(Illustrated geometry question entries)
+ + + +

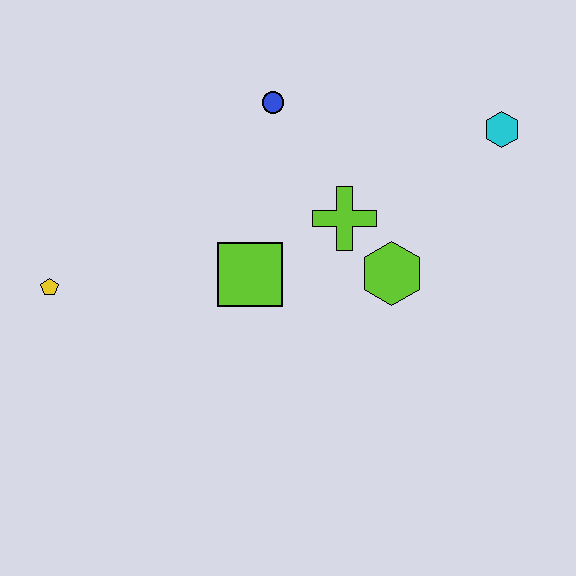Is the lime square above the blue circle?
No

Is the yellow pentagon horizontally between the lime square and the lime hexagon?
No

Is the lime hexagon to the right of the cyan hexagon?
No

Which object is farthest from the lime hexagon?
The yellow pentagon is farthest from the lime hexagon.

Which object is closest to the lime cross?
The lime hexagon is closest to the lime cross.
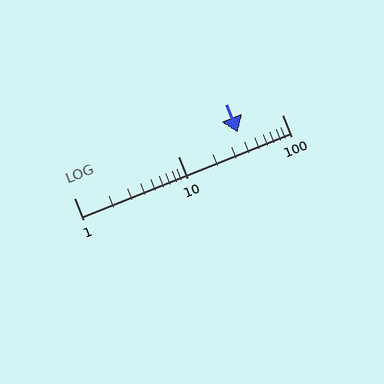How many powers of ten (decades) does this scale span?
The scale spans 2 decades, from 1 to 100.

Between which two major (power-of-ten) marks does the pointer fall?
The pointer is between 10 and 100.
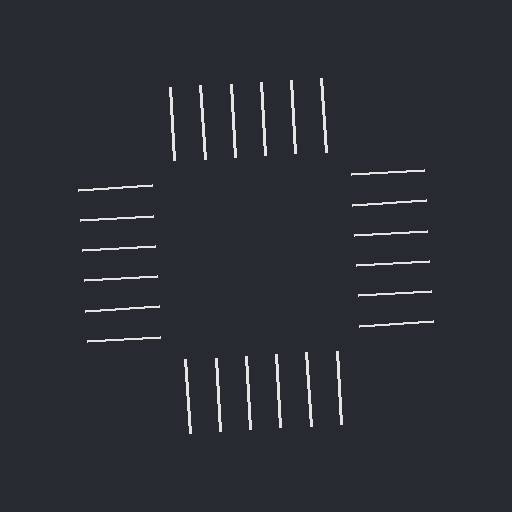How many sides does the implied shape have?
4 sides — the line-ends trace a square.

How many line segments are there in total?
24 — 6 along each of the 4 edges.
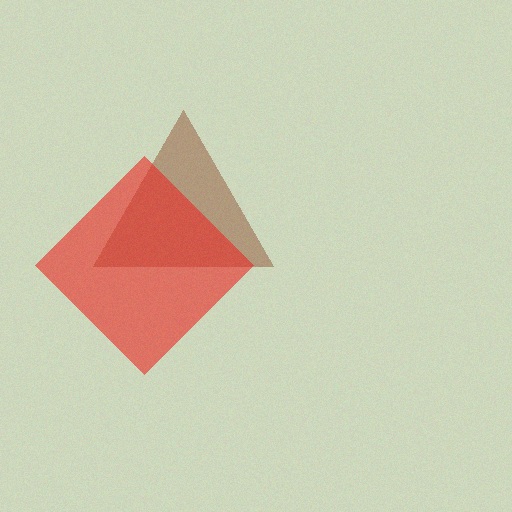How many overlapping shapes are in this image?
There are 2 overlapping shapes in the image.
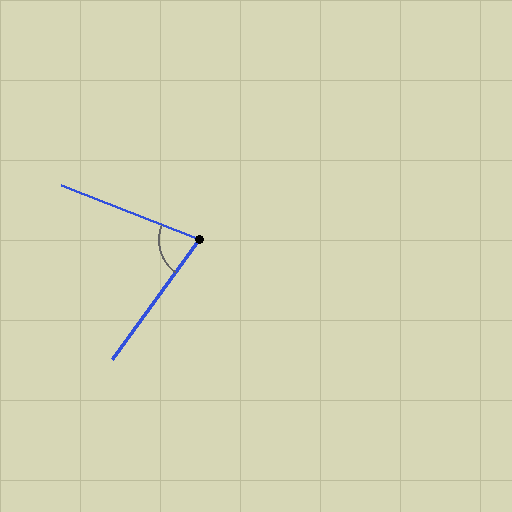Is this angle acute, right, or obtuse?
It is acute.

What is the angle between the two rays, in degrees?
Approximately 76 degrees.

+ + + +

→ OBJECTIVE:
Repeat the records above verbatim, with no pictures in the result.

→ SOLUTION FOR THIS EXERCISE:
Is the lime square above the blue circle?
No

Is the yellow pentagon horizontally between the lime square and the lime hexagon?
No

Is the lime hexagon to the right of the cyan hexagon?
No

Which object is farthest from the lime hexagon?
The yellow pentagon is farthest from the lime hexagon.

Which object is closest to the lime cross?
The lime hexagon is closest to the lime cross.
How many powers of ten (decades) does this scale span?
The scale spans 2 decades, from 1 to 100.

Between which two major (power-of-ten) marks does the pointer fall?
The pointer is between 10 and 100.
How many sides does the implied shape have?
4 sides — the line-ends trace a square.

How many line segments are there in total?
24 — 6 along each of the 4 edges.
How many overlapping shapes are in this image?
There are 2 overlapping shapes in the image.
Is this angle acute, right, or obtuse?
It is acute.

What is the angle between the two rays, in degrees?
Approximately 76 degrees.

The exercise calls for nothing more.